- _Task statement_:
Write the data below out exactly as it stands. Do not include the pictures.

— begin —

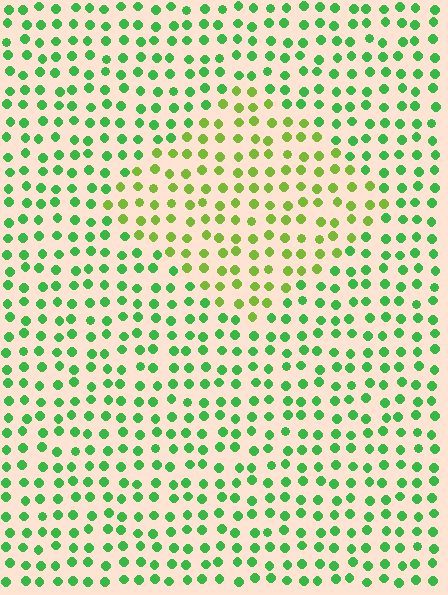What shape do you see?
I see a diamond.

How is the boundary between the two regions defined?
The boundary is defined purely by a slight shift in hue (about 37 degrees). Spacing, size, and orientation are identical on both sides.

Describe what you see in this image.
The image is filled with small green elements in a uniform arrangement. A diamond-shaped region is visible where the elements are tinted to a slightly different hue, forming a subtle color boundary.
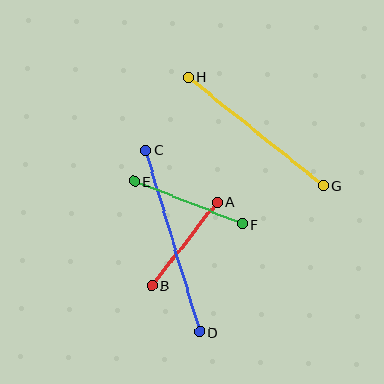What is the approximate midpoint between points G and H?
The midpoint is at approximately (256, 131) pixels.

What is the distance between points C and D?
The distance is approximately 190 pixels.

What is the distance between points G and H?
The distance is approximately 173 pixels.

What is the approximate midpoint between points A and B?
The midpoint is at approximately (184, 244) pixels.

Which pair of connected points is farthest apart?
Points C and D are farthest apart.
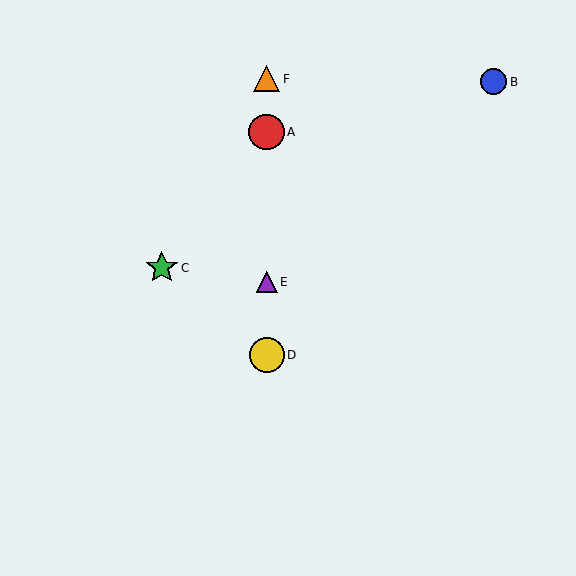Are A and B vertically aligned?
No, A is at x≈267 and B is at x≈494.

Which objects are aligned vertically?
Objects A, D, E, F are aligned vertically.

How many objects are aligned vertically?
4 objects (A, D, E, F) are aligned vertically.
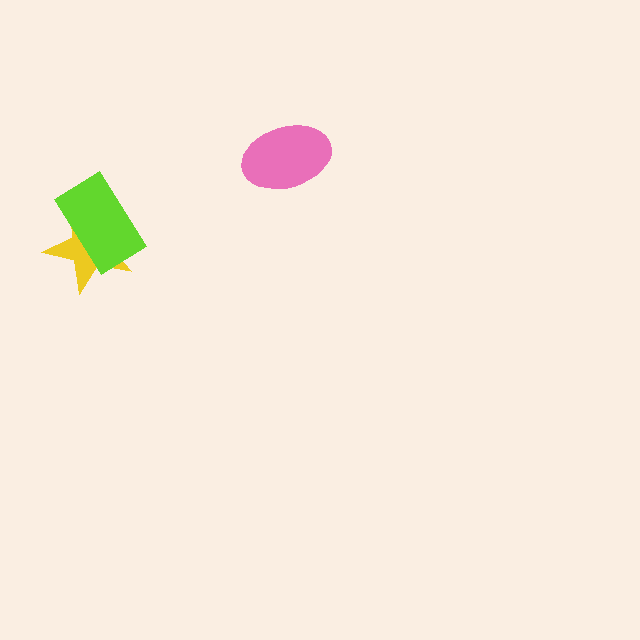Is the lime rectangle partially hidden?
No, no other shape covers it.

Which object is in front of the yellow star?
The lime rectangle is in front of the yellow star.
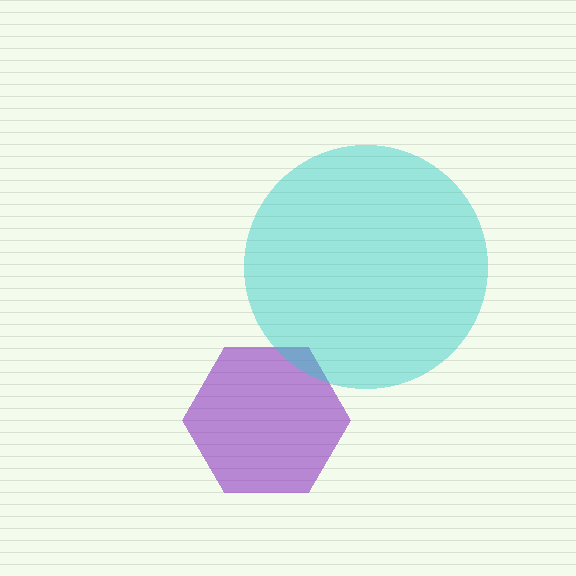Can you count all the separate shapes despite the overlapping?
Yes, there are 2 separate shapes.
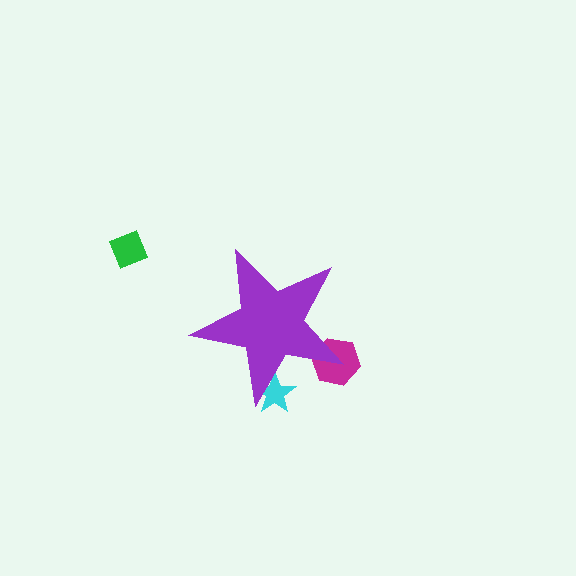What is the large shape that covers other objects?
A purple star.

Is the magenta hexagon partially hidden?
Yes, the magenta hexagon is partially hidden behind the purple star.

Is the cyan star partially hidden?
Yes, the cyan star is partially hidden behind the purple star.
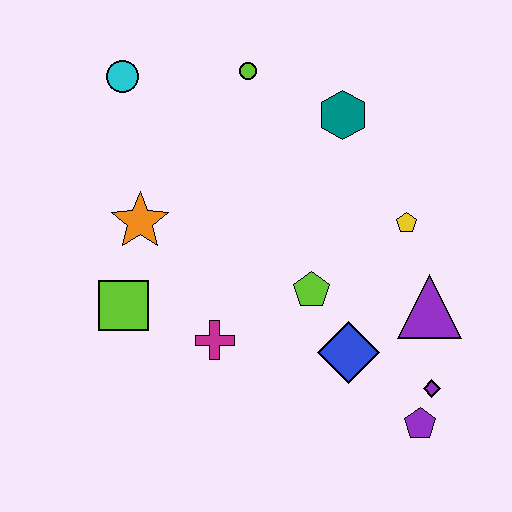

— end —

- _Answer below_:
What shape do you see?
I see a diamond.

How is the boundary between the two regions defined?
The boundary is defined purely by a slight shift in hue (about 37 degrees). Spacing, size, and orientation are identical on both sides.

Describe what you see in this image.
The image is filled with small green elements in a uniform arrangement. A diamond-shaped region is visible where the elements are tinted to a slightly different hue, forming a subtle color boundary.
What is the approximate midpoint between points G and H?
The midpoint is at approximately (256, 131) pixels.

What is the distance between points C and D?
The distance is approximately 190 pixels.

What is the distance between points G and H?
The distance is approximately 173 pixels.

What is the approximate midpoint between points A and B?
The midpoint is at approximately (184, 244) pixels.

Which pair of connected points is farthest apart?
Points C and D are farthest apart.
Are A and B vertically aligned?
No, A is at x≈267 and B is at x≈494.

Which objects are aligned vertically?
Objects A, D, E, F are aligned vertically.

How many objects are aligned vertically?
4 objects (A, D, E, F) are aligned vertically.
Is the lime rectangle partially hidden?
No, no other shape covers it.

Which object is in front of the yellow star?
The lime rectangle is in front of the yellow star.
Can you count all the separate shapes despite the overlapping?
Yes, there are 2 separate shapes.
What is the large shape that covers other objects?
A purple star.

Is the magenta hexagon partially hidden?
Yes, the magenta hexagon is partially hidden behind the purple star.

Is the cyan star partially hidden?
Yes, the cyan star is partially hidden behind the purple star.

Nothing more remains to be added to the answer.